-- START OF Recorded information --

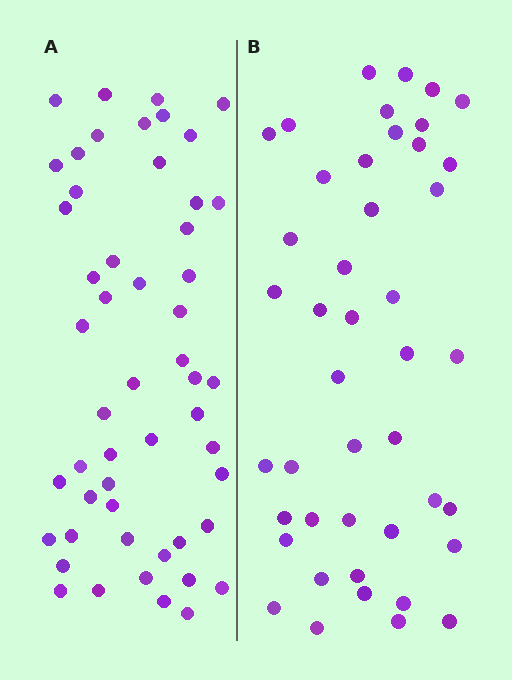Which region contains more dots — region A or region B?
Region A (the left region) has more dots.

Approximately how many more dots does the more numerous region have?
Region A has roughly 8 or so more dots than region B.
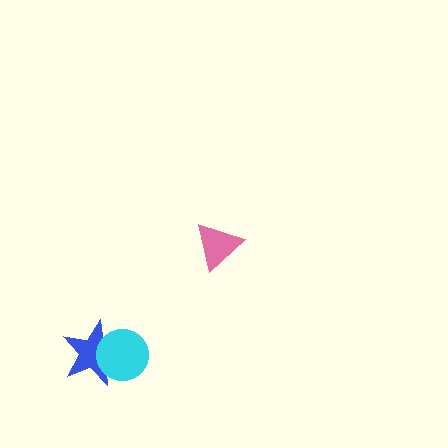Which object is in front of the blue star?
The cyan circle is in front of the blue star.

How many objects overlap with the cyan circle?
1 object overlaps with the cyan circle.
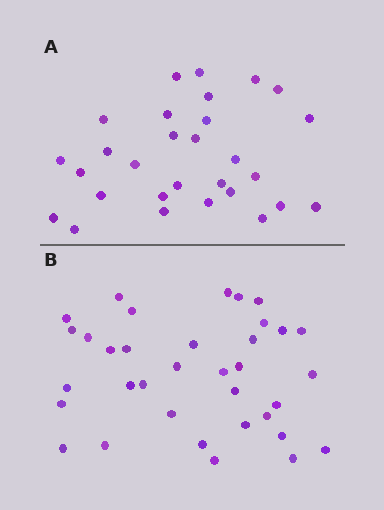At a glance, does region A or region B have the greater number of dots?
Region B (the bottom region) has more dots.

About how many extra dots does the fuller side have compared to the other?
Region B has about 6 more dots than region A.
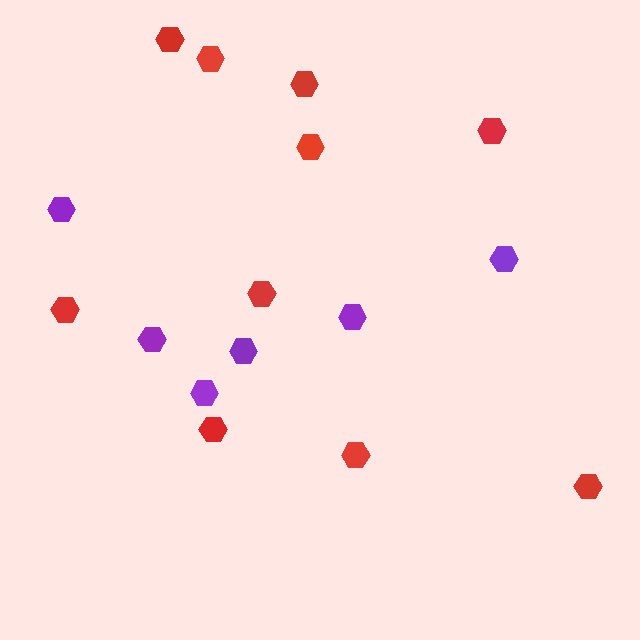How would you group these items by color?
There are 2 groups: one group of red hexagons (10) and one group of purple hexagons (6).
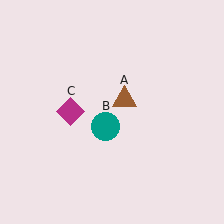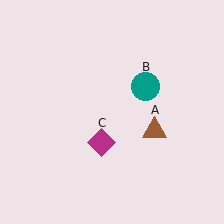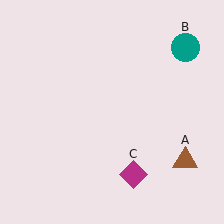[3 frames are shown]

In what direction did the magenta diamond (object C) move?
The magenta diamond (object C) moved down and to the right.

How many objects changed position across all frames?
3 objects changed position: brown triangle (object A), teal circle (object B), magenta diamond (object C).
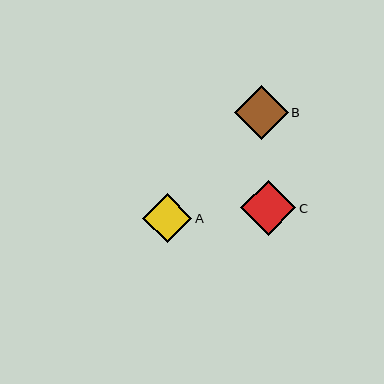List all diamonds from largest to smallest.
From largest to smallest: C, B, A.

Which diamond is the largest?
Diamond C is the largest with a size of approximately 55 pixels.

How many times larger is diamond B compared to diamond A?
Diamond B is approximately 1.1 times the size of diamond A.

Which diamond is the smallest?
Diamond A is the smallest with a size of approximately 49 pixels.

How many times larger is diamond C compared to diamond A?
Diamond C is approximately 1.1 times the size of diamond A.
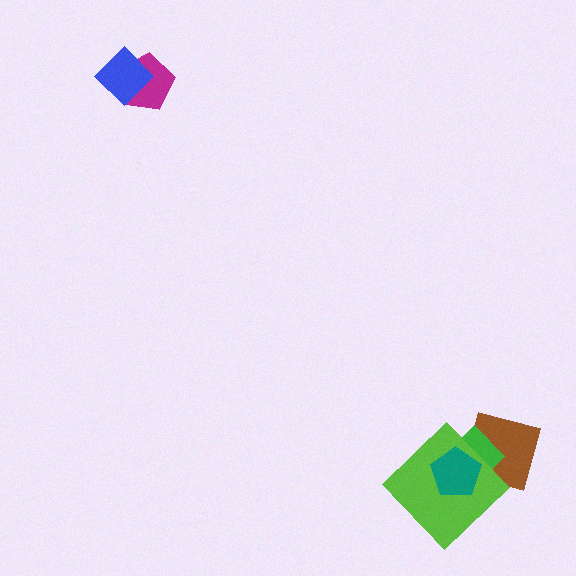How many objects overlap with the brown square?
3 objects overlap with the brown square.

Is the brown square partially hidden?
Yes, it is partially covered by another shape.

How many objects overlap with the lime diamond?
3 objects overlap with the lime diamond.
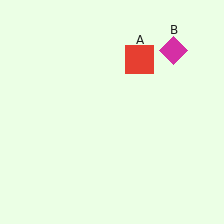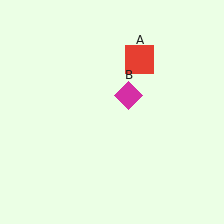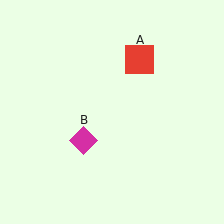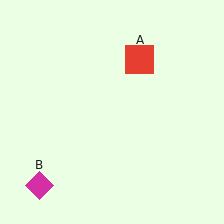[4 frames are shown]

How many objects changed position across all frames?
1 object changed position: magenta diamond (object B).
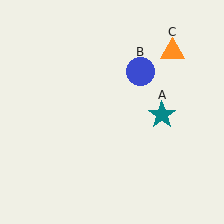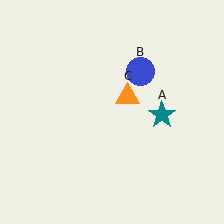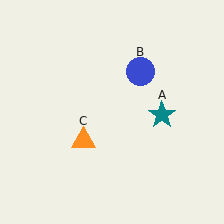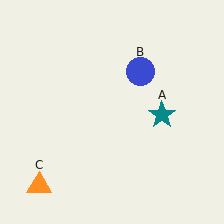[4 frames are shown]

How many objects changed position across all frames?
1 object changed position: orange triangle (object C).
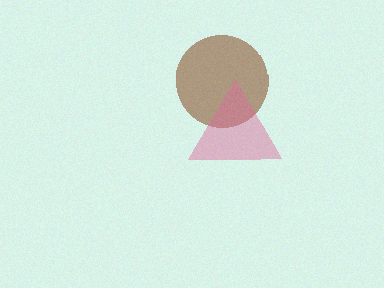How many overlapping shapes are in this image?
There are 2 overlapping shapes in the image.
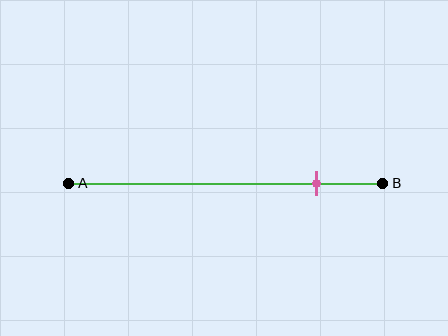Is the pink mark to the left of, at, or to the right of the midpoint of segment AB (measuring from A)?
The pink mark is to the right of the midpoint of segment AB.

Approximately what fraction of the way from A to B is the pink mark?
The pink mark is approximately 80% of the way from A to B.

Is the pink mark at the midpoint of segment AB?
No, the mark is at about 80% from A, not at the 50% midpoint.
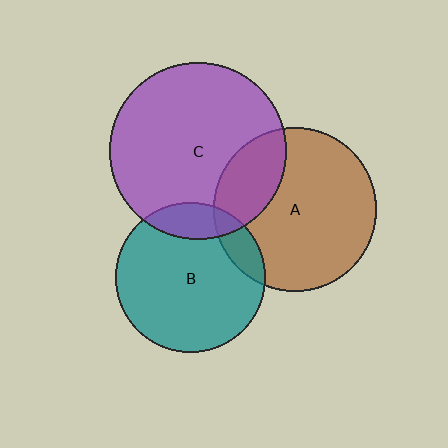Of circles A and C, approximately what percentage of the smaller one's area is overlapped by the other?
Approximately 25%.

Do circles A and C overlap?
Yes.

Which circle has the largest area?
Circle C (purple).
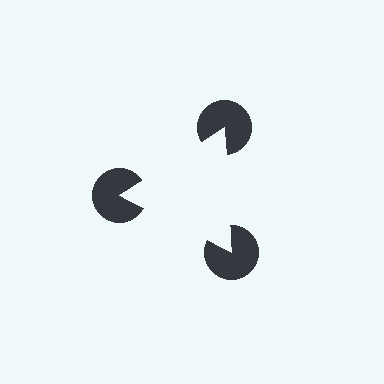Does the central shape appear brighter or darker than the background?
It typically appears slightly brighter than the background, even though no actual brightness change is drawn.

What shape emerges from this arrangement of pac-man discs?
An illusory triangle — its edges are inferred from the aligned wedge cuts in the pac-man discs, not physically drawn.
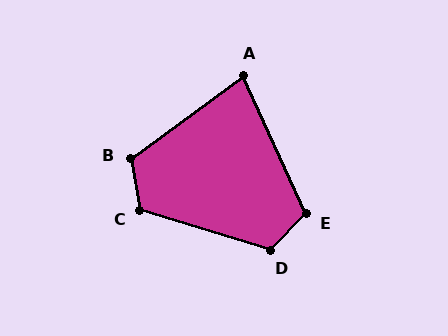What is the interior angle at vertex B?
Approximately 116 degrees (obtuse).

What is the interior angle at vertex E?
Approximately 111 degrees (obtuse).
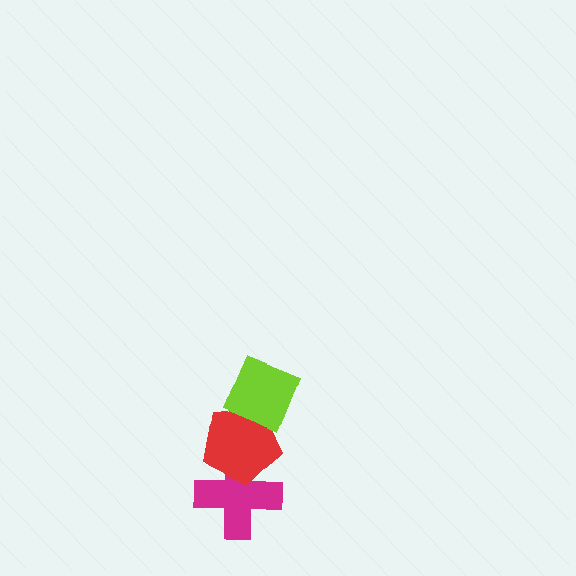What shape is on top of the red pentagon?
The lime diamond is on top of the red pentagon.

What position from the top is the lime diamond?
The lime diamond is 1st from the top.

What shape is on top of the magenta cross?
The red pentagon is on top of the magenta cross.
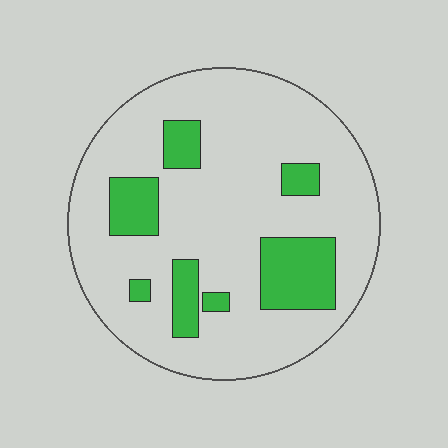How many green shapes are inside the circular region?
7.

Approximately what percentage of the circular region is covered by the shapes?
Approximately 20%.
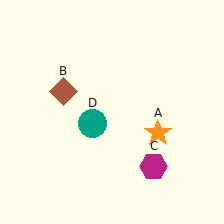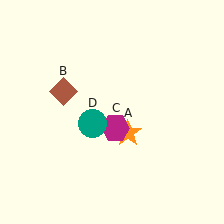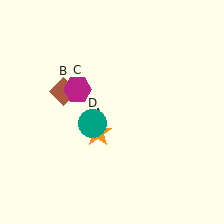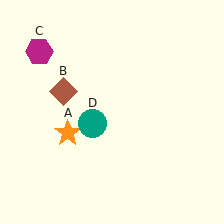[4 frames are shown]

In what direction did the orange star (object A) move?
The orange star (object A) moved left.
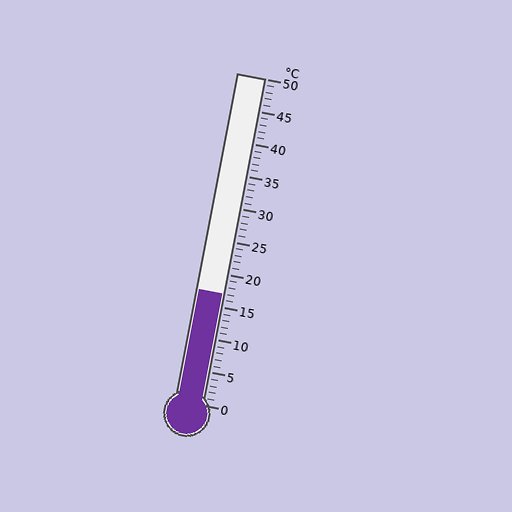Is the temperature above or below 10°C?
The temperature is above 10°C.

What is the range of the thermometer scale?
The thermometer scale ranges from 0°C to 50°C.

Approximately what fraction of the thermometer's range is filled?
The thermometer is filled to approximately 35% of its range.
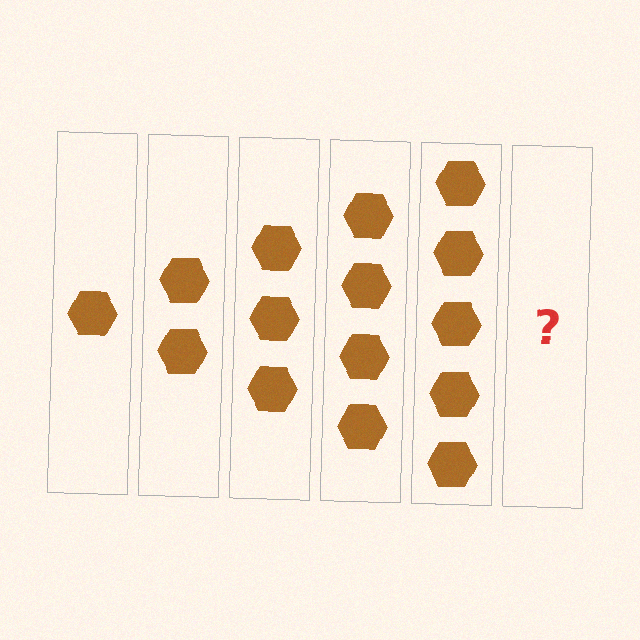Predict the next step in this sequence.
The next step is 6 hexagons.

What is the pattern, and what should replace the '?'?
The pattern is that each step adds one more hexagon. The '?' should be 6 hexagons.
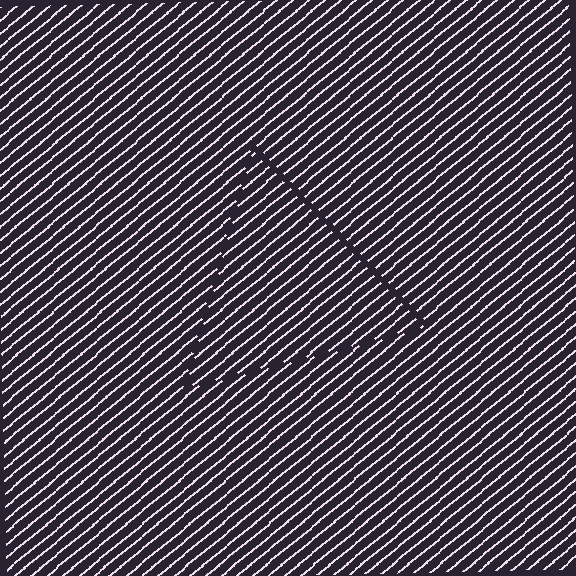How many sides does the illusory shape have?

-- END OF Recorded information --

▶ [To be done]:
Quote every line of the records above exactly; no picture is to be copied.

▶ [Written answer]:
Which region contains more dots — region A or region B?
Region A (the left region) has more dots.

Approximately how many more dots does the more numerous region have?
Region A has roughly 8 or so more dots than region B.
Which object is in front of the blue star?
The cyan circle is in front of the blue star.

How many objects overlap with the cyan circle?
1 object overlaps with the cyan circle.
At a glance, does region A or region B have the greater number of dots?
Region B (the bottom region) has more dots.

About how many extra dots does the fuller side have compared to the other?
Region B has about 6 more dots than region A.
How would you group these items by color?
There are 2 groups: one group of red hexagons (10) and one group of purple hexagons (6).
[3 frames are shown]

In what direction did the magenta diamond (object C) move?
The magenta diamond (object C) moved down and to the right.

How many objects changed position across all frames?
3 objects changed position: brown triangle (object A), teal circle (object B), magenta diamond (object C).
List all diamonds from largest to smallest.
From largest to smallest: C, B, A.

Which diamond is the largest?
Diamond C is the largest with a size of approximately 55 pixels.

How many times larger is diamond B compared to diamond A?
Diamond B is approximately 1.1 times the size of diamond A.

Which diamond is the smallest?
Diamond A is the smallest with a size of approximately 49 pixels.

How many times larger is diamond C compared to diamond A?
Diamond C is approximately 1.1 times the size of diamond A.
How many objects overlap with the brown square?
3 objects overlap with the brown square.

Is the brown square partially hidden?
Yes, it is partially covered by another shape.

How many objects overlap with the lime diamond?
3 objects overlap with the lime diamond.
[4 frames are shown]

How many objects changed position across all frames?
1 object changed position: magenta diamond (object B).
[4 frames are shown]

How many objects changed position across all frames?
1 object changed position: orange triangle (object C).
How many overlapping shapes are in this image?
There are 2 overlapping shapes in the image.
Is the pink mark to the left of, at, or to the right of the midpoint of segment AB (measuring from A)?
The pink mark is to the right of the midpoint of segment AB.

Approximately what fraction of the way from A to B is the pink mark?
The pink mark is approximately 80% of the way from A to B.

Is the pink mark at the midpoint of segment AB?
No, the mark is at about 80% from A, not at the 50% midpoint.
Of circles A and C, approximately what percentage of the smaller one's area is overlapped by the other?
Approximately 25%.

Do circles A and C overlap?
Yes.

Which circle has the largest area?
Circle C (purple).
Does the central shape appear brighter or darker than the background?
It typically appears slightly brighter than the background, even though no actual brightness change is drawn.

What shape emerges from this arrangement of pac-man discs?
An illusory triangle — its edges are inferred from the aligned wedge cuts in the pac-man discs, not physically drawn.
What is the interior angle at vertex B?
Approximately 116 degrees (obtuse).

What is the interior angle at vertex E?
Approximately 111 degrees (obtuse).
What shape is on top of the red pentagon?
The lime diamond is on top of the red pentagon.

What position from the top is the lime diamond?
The lime diamond is 1st from the top.

What shape is on top of the magenta cross?
The red pentagon is on top of the magenta cross.
How many green shapes are inside the circular region?
7.

Approximately what percentage of the circular region is covered by the shapes?
Approximately 20%.
[4 frames are shown]

In what direction did the orange star (object A) move?
The orange star (object A) moved left.
Is the temperature above or below 10°C?
The temperature is above 10°C.

What is the range of the thermometer scale?
The thermometer scale ranges from 0°C to 50°C.

Approximately what fraction of the thermometer's range is filled?
The thermometer is filled to approximately 35% of its range.
Predict the next step in this sequence.
The next step is 6 hexagons.

What is the pattern, and what should replace the '?'?
The pattern is that each step adds one more hexagon. The '?' should be 6 hexagons.
How many sides does the illusory shape have?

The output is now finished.